[Your objective] Copy the entries below exactly. Images do not belong in the copy.

[Source information]
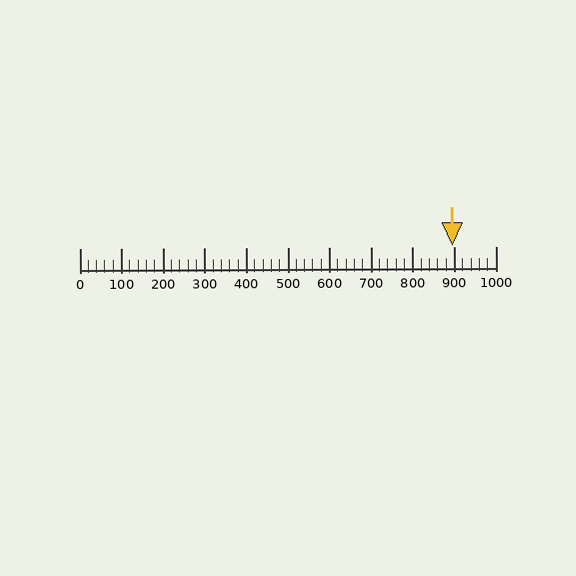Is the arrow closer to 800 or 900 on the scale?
The arrow is closer to 900.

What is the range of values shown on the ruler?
The ruler shows values from 0 to 1000.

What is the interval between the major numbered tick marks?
The major tick marks are spaced 100 units apart.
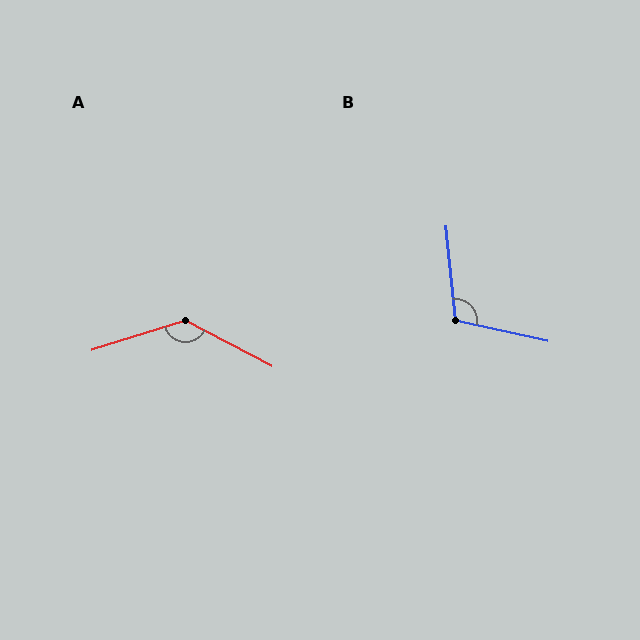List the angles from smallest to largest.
B (108°), A (135°).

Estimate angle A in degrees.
Approximately 135 degrees.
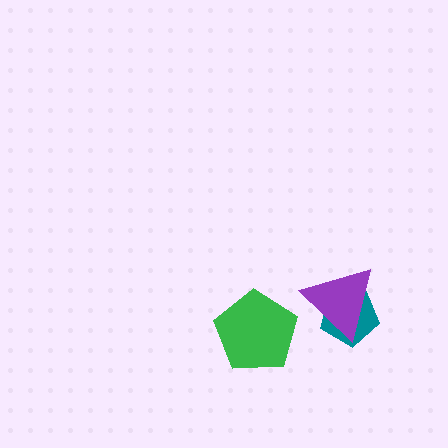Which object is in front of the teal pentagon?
The purple triangle is in front of the teal pentagon.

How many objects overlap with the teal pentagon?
1 object overlaps with the teal pentagon.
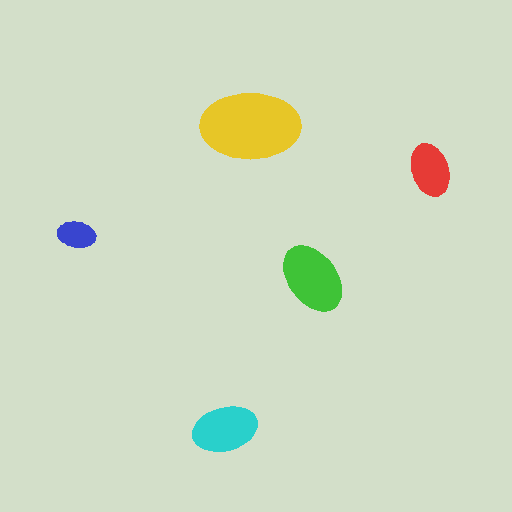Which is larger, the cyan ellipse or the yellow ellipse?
The yellow one.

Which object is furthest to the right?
The red ellipse is rightmost.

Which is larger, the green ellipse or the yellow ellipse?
The yellow one.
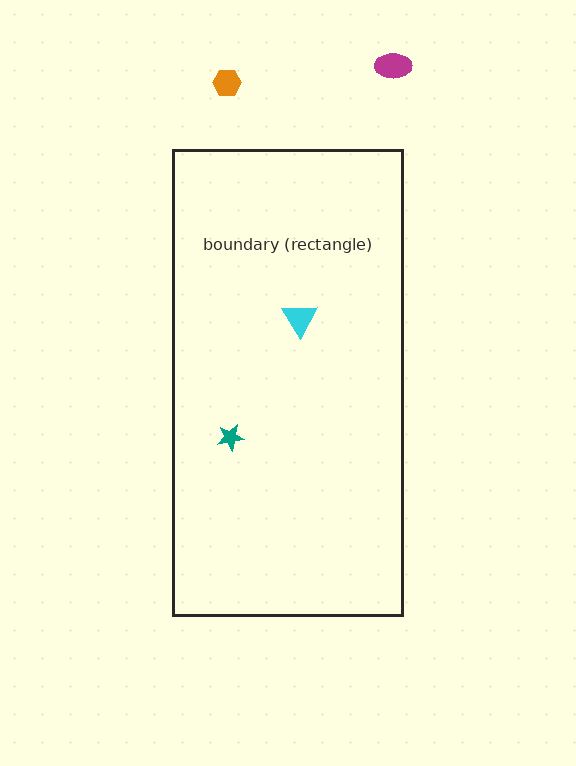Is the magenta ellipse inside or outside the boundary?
Outside.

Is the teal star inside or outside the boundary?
Inside.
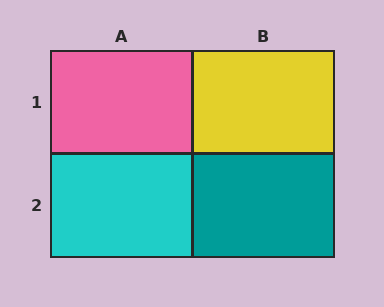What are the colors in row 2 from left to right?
Cyan, teal.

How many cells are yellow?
1 cell is yellow.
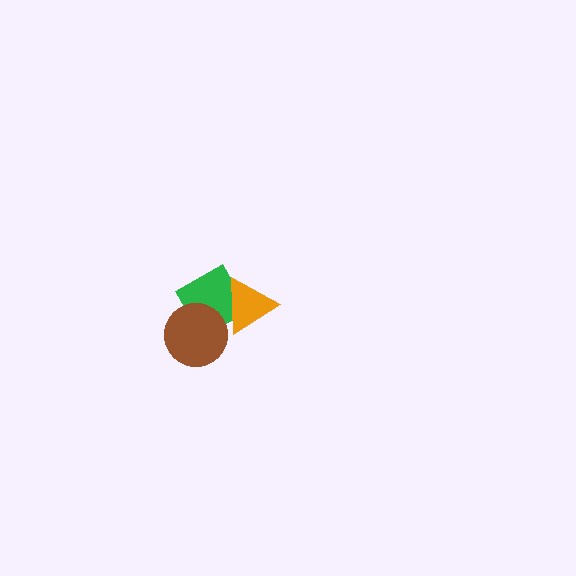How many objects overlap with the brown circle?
1 object overlaps with the brown circle.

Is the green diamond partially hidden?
Yes, it is partially covered by another shape.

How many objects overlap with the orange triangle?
1 object overlaps with the orange triangle.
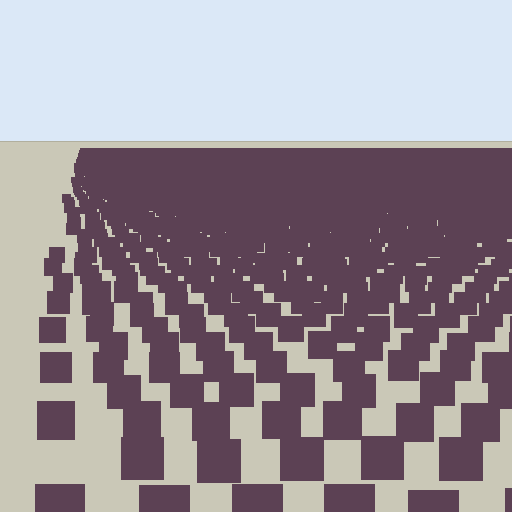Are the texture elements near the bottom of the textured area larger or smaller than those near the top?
Larger. Near the bottom, elements are closer to the viewer and appear at a bigger on-screen size.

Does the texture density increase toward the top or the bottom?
Density increases toward the top.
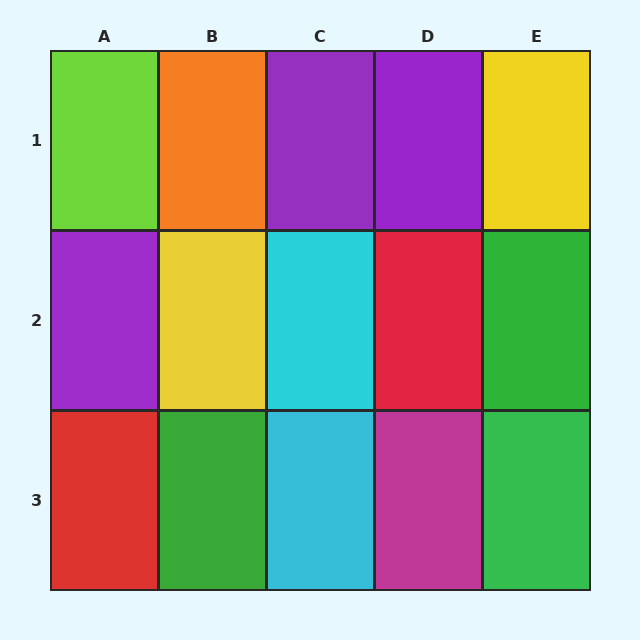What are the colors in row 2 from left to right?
Purple, yellow, cyan, red, green.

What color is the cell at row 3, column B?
Green.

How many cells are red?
2 cells are red.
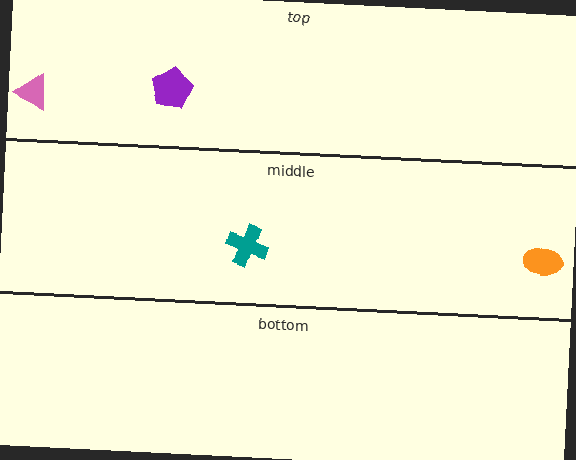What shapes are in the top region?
The pink triangle, the purple pentagon.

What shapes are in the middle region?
The teal cross, the orange ellipse.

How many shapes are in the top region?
2.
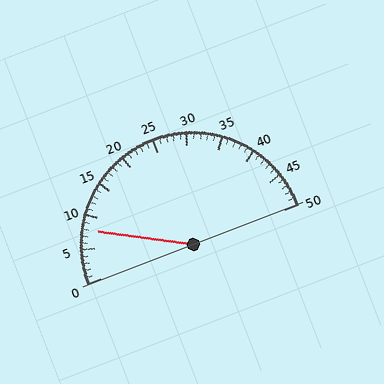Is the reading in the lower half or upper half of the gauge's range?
The reading is in the lower half of the range (0 to 50).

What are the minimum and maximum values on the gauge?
The gauge ranges from 0 to 50.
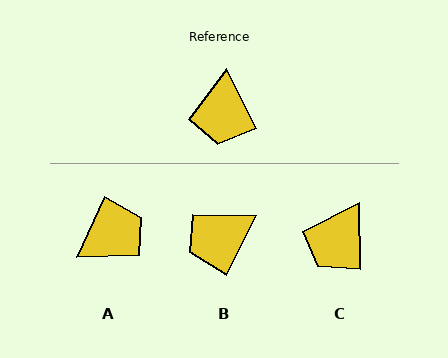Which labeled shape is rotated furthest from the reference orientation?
A, about 129 degrees away.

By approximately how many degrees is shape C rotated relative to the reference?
Approximately 26 degrees clockwise.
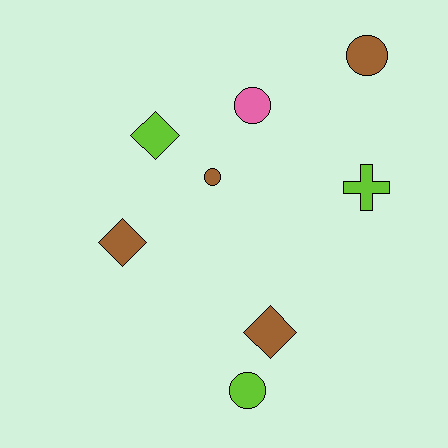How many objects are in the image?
There are 8 objects.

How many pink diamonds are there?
There are no pink diamonds.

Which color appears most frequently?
Brown, with 4 objects.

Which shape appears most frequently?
Circle, with 4 objects.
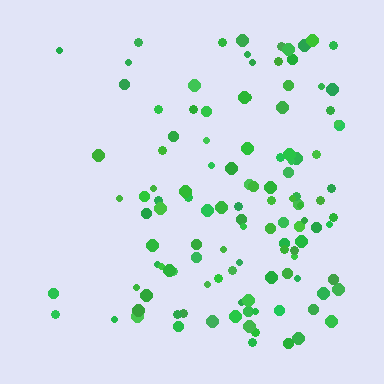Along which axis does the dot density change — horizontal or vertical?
Horizontal.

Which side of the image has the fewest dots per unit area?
The left.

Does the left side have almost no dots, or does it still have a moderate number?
Still a moderate number, just noticeably fewer than the right.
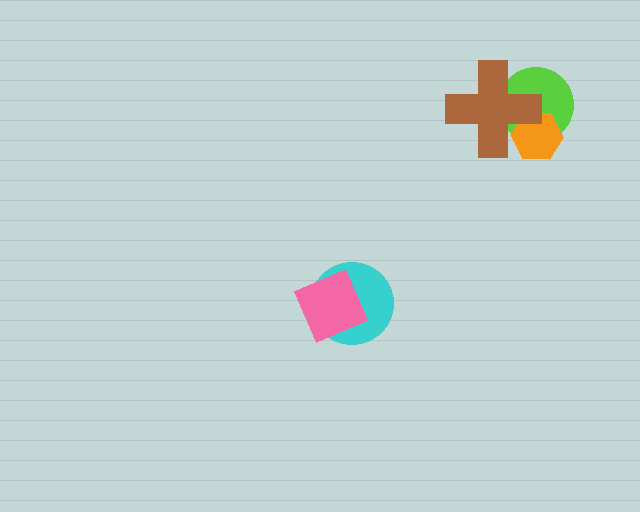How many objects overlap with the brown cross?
2 objects overlap with the brown cross.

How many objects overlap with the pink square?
1 object overlaps with the pink square.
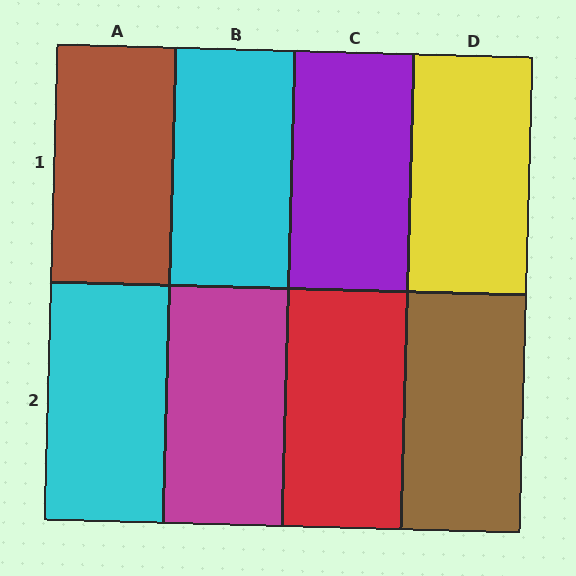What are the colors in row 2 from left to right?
Cyan, magenta, red, brown.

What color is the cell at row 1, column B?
Cyan.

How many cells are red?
1 cell is red.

[Response]
Is the arrow closer to 800 or 900 on the scale?
The arrow is closer to 900.

What is the range of values shown on the ruler?
The ruler shows values from 0 to 1000.

What is the interval between the major numbered tick marks?
The major tick marks are spaced 100 units apart.
List the angles from smallest to largest.
B (108°), A (135°).

Estimate angle A in degrees.
Approximately 135 degrees.
Which object is in front of the teal pentagon?
The purple triangle is in front of the teal pentagon.

How many objects overlap with the teal pentagon?
1 object overlaps with the teal pentagon.
Which is larger, the cyan ellipse or the yellow ellipse?
The yellow one.

Which object is furthest to the right?
The red ellipse is rightmost.

Which is larger, the green ellipse or the yellow ellipse?
The yellow one.
Is the magenta ellipse inside or outside the boundary?
Outside.

Is the teal star inside or outside the boundary?
Inside.
What are the colors in row 2 from left to right?
Cyan, teal.

How many cells are yellow?
1 cell is yellow.
How many objects overlap with the brown circle?
1 object overlaps with the brown circle.

Is the green diamond partially hidden?
Yes, it is partially covered by another shape.

How many objects overlap with the orange triangle?
1 object overlaps with the orange triangle.
Are the texture elements near the bottom of the textured area larger or smaller than those near the top?
Larger. Near the bottom, elements are closer to the viewer and appear at a bigger on-screen size.

Does the texture density increase toward the top or the bottom?
Density increases toward the top.
What are the colors in row 2 from left to right?
Purple, yellow, cyan, red, green.

What color is the cell at row 3, column B?
Green.

How many cells are red?
2 cells are red.
What shapes are in the top region?
The pink triangle, the purple pentagon.

What shapes are in the middle region?
The teal cross, the orange ellipse.

How many shapes are in the top region?
2.
Is the reading in the lower half or upper half of the gauge's range?
The reading is in the lower half of the range (0 to 50).

What are the minimum and maximum values on the gauge?
The gauge ranges from 0 to 50.
Which labeled shape is rotated furthest from the reference orientation?
A, about 129 degrees away.

By approximately how many degrees is shape C rotated relative to the reference?
Approximately 26 degrees clockwise.
How many objects are in the image?
There are 8 objects.

How many pink diamonds are there?
There are no pink diamonds.

Which color appears most frequently?
Brown, with 4 objects.

Which shape appears most frequently?
Circle, with 4 objects.
Along which axis does the dot density change — horizontal or vertical?
Horizontal.

Which side of the image has the fewest dots per unit area?
The left.

Does the left side have almost no dots, or does it still have a moderate number?
Still a moderate number, just noticeably fewer than the right.
How many objects overlap with the brown cross?
2 objects overlap with the brown cross.

How many objects overlap with the pink square?
1 object overlaps with the pink square.
What are the colors in row 2 from left to right?
Cyan, magenta, red, brown.

What color is the cell at row 1, column B?
Cyan.

How many cells are red?
1 cell is red.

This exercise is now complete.